◆ **GIVEN INSTRUCTION**: Give the listing again character for character, but drop the images.

══ DATA FOR THE TASK ══

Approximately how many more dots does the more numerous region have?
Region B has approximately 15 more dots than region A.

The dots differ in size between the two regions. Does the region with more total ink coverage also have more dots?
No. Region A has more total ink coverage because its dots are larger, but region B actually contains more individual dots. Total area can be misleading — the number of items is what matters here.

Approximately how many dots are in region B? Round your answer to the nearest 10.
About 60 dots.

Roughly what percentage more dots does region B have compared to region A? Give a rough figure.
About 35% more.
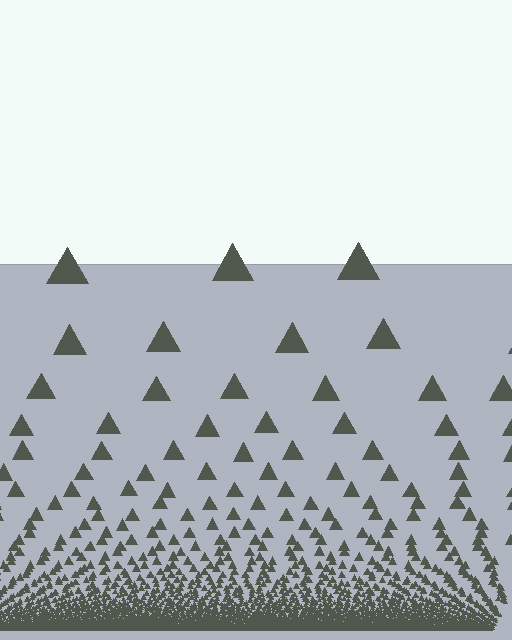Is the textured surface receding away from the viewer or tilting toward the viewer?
The surface appears to tilt toward the viewer. Texture elements get larger and sparser toward the top.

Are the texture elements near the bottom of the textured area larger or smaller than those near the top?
Smaller. The gradient is inverted — elements near the bottom are smaller and denser.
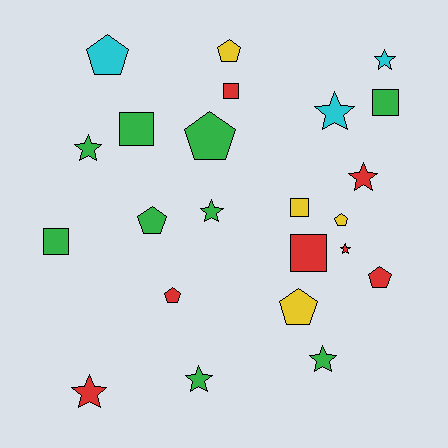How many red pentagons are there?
There are 2 red pentagons.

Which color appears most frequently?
Green, with 9 objects.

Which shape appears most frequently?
Star, with 9 objects.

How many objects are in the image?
There are 23 objects.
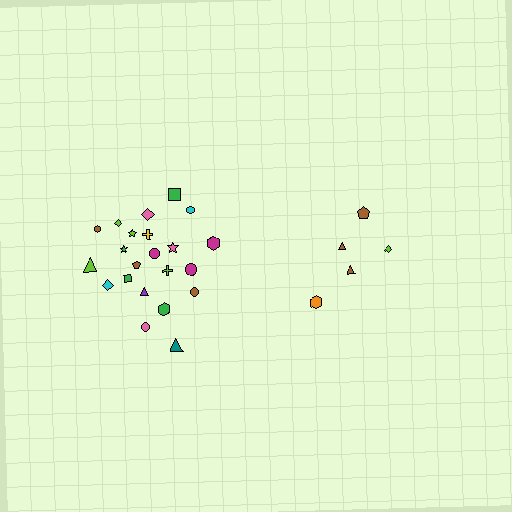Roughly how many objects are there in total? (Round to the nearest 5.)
Roughly 25 objects in total.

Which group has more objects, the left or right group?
The left group.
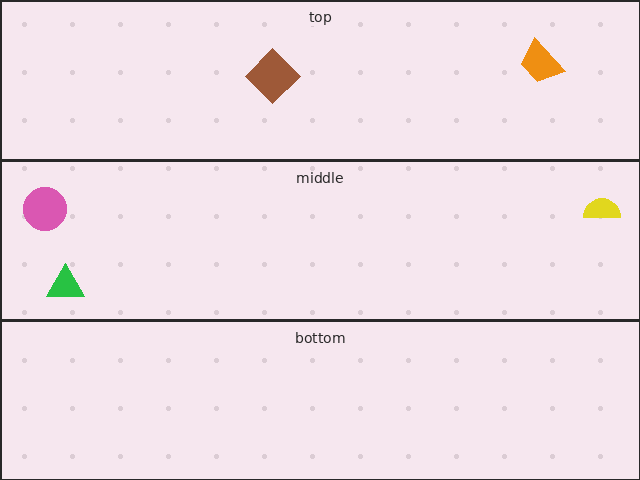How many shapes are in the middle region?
3.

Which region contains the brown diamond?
The top region.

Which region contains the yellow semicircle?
The middle region.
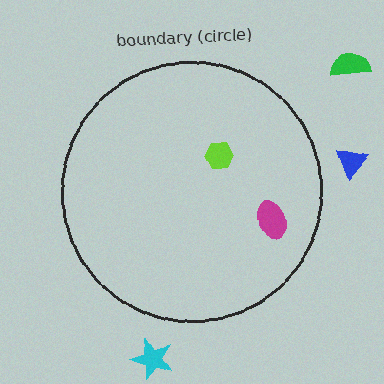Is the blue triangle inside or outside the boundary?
Outside.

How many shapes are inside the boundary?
2 inside, 3 outside.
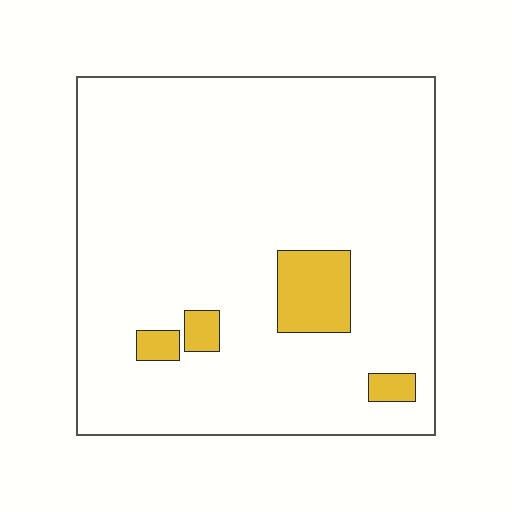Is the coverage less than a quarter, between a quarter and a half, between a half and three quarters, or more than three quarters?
Less than a quarter.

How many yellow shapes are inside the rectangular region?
4.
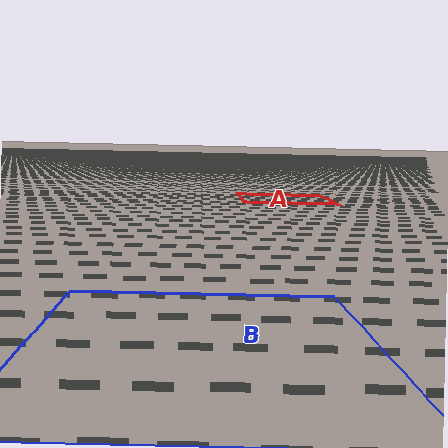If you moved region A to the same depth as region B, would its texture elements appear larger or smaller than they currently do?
They would appear larger. At a closer depth, the same texture elements are projected at a bigger on-screen size.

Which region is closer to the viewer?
Region B is closer. The texture elements there are larger and more spread out.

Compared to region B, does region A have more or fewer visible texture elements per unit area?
Region A has more texture elements per unit area — they are packed more densely because it is farther away.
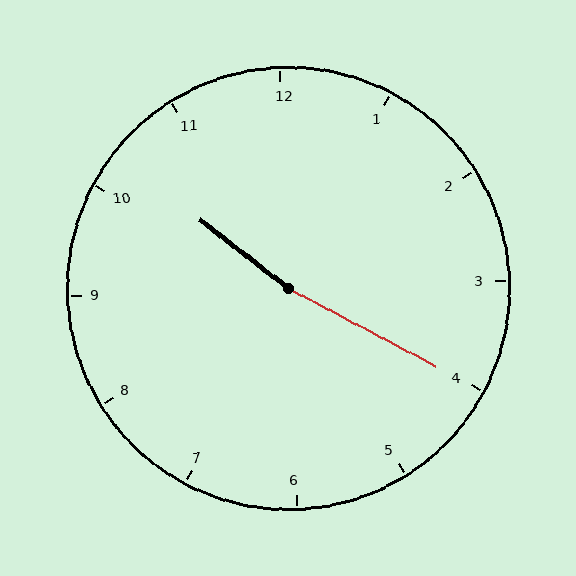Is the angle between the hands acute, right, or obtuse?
It is obtuse.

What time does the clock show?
10:20.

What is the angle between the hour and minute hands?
Approximately 170 degrees.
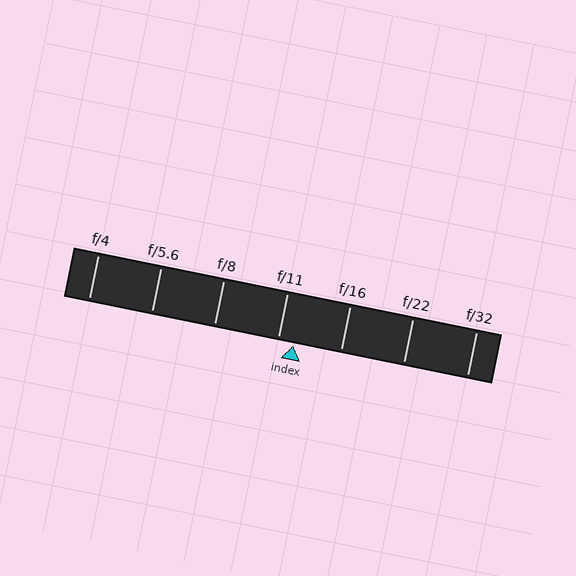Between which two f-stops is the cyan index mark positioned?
The index mark is between f/11 and f/16.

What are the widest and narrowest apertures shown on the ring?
The widest aperture shown is f/4 and the narrowest is f/32.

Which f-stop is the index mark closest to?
The index mark is closest to f/11.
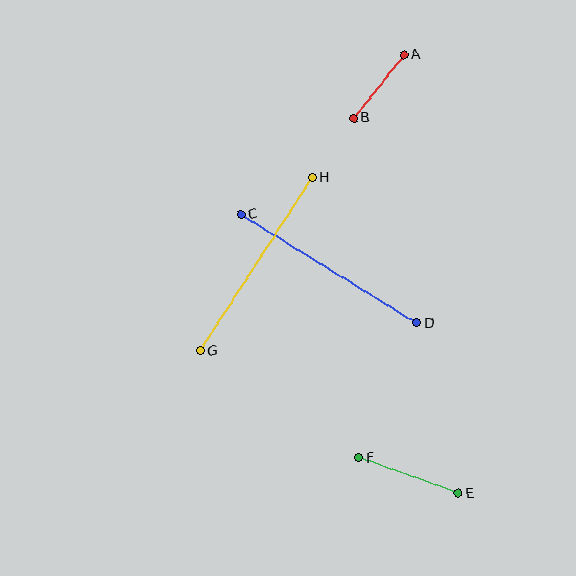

═══

◆ **FINAL RESULT**:
Approximately how many more dots does the more numerous region have?
Region B has approximately 15 more dots than region A.

The dots differ in size between the two regions. Does the region with more total ink coverage also have more dots?
No. Region A has more total ink coverage because its dots are larger, but region B actually contains more individual dots. Total area can be misleading — the number of items is what matters here.

Approximately how many dots are in region B? Round your answer to the nearest 10.
About 60 dots.

Roughly what percentage more dots does region B have compared to region A? Give a rough figure.
About 35% more.
Is the textured surface receding away from the viewer or tilting toward the viewer?
The surface appears to tilt toward the viewer. Texture elements get larger and sparser toward the top.

Are the texture elements near the bottom of the textured area larger or smaller than those near the top?
Smaller. The gradient is inverted — elements near the bottom are smaller and denser.
How many red pentagons are there?
There are 2 red pentagons.

Which color appears most frequently?
Green, with 9 objects.

Which shape appears most frequently?
Star, with 9 objects.

How many objects are in the image?
There are 23 objects.
Roughly how many objects are there in total? (Round to the nearest 5.)
Roughly 25 objects in total.

Which group has more objects, the left or right group?
The left group.
How many shapes are in the middle region?
3.

Which region contains the brown diamond?
The top region.

Which region contains the yellow semicircle?
The middle region.
Is the blue triangle inside or outside the boundary?
Outside.

How many shapes are inside the boundary?
2 inside, 3 outside.
Is the coverage less than a quarter, between a quarter and a half, between a half and three quarters, or more than three quarters?
Less than a quarter.

How many yellow shapes are inside the rectangular region?
4.
If you moved region A to the same depth as region B, would its texture elements appear larger or smaller than they currently do?
They would appear larger. At a closer depth, the same texture elements are projected at a bigger on-screen size.

Which region is closer to the viewer?
Region B is closer. The texture elements there are larger and more spread out.

Compared to region B, does region A have more or fewer visible texture elements per unit area?
Region A has more texture elements per unit area — they are packed more densely because it is farther away.
Is the angle between the hands acute, right, or obtuse?
It is obtuse.

What time does the clock show?
10:20.

What is the angle between the hour and minute hands?
Approximately 170 degrees.
Between which two f-stops is the cyan index mark positioned?
The index mark is between f/11 and f/16.

What are the widest and narrowest apertures shown on the ring?
The widest aperture shown is f/4 and the narrowest is f/32.

Which f-stop is the index mark closest to?
The index mark is closest to f/11.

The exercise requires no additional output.